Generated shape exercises
++++++++
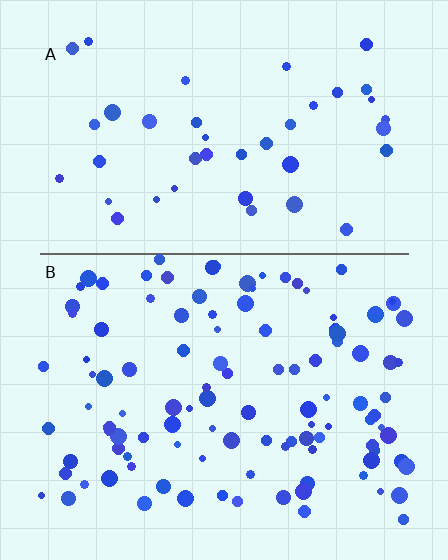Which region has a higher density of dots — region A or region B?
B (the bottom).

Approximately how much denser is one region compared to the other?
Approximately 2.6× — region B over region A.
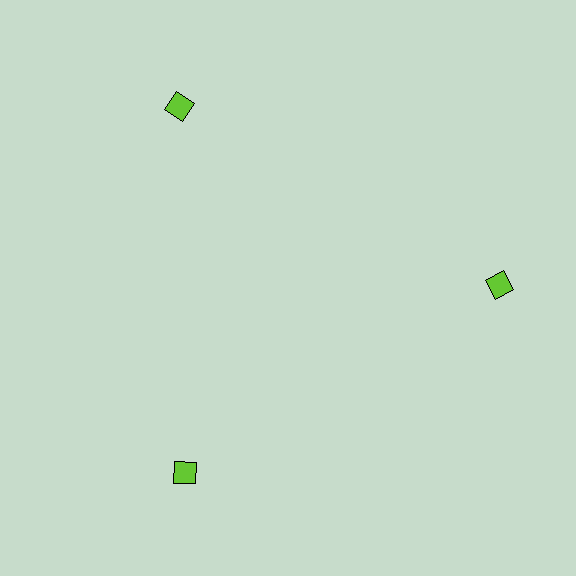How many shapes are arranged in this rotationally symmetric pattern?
++++++++
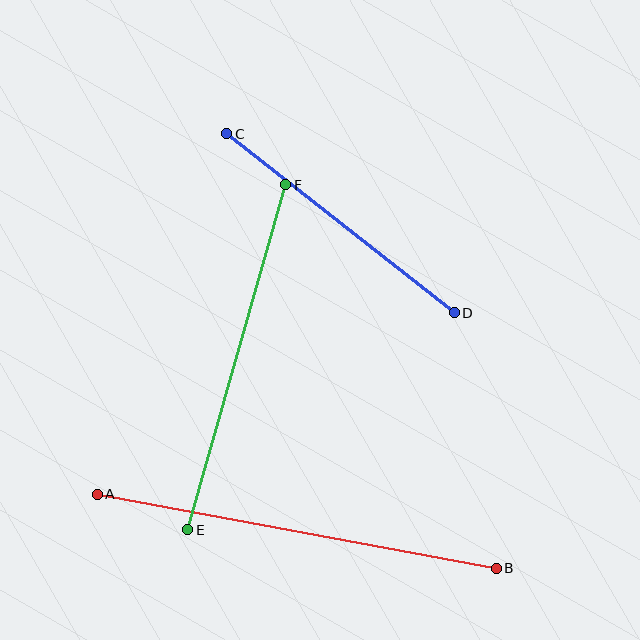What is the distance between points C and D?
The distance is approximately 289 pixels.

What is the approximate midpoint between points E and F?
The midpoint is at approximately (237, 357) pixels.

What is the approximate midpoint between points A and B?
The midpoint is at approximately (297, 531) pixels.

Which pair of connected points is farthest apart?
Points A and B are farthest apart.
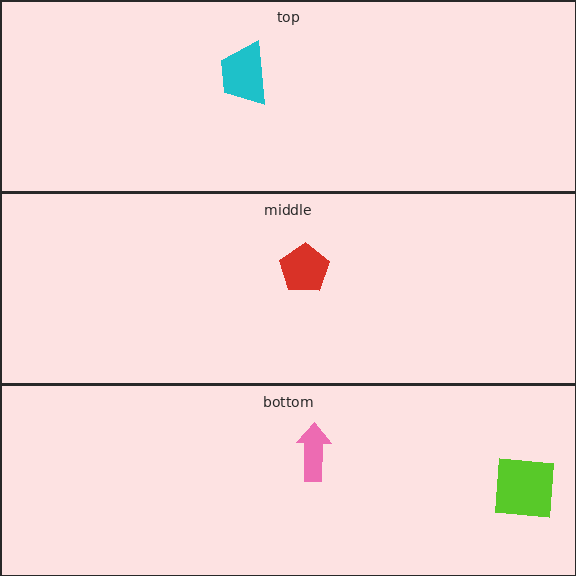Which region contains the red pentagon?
++++++++
| What to do |
Begin at the line containing "What is the approximate midpoint between points E", end at the line containing "Which region contains the red pentagon?", and copy those lines word for word, both included. Skip pictures.

| Completed task |
What is the approximate midpoint between points E and F?
The midpoint is at approximately (237, 357) pixels.

What is the approximate midpoint between points A and B?
The midpoint is at approximately (297, 531) pixels.

Which pair of connected points is farthest apart?
Points A and B are farthest apart.
Which region contains the red pentagon?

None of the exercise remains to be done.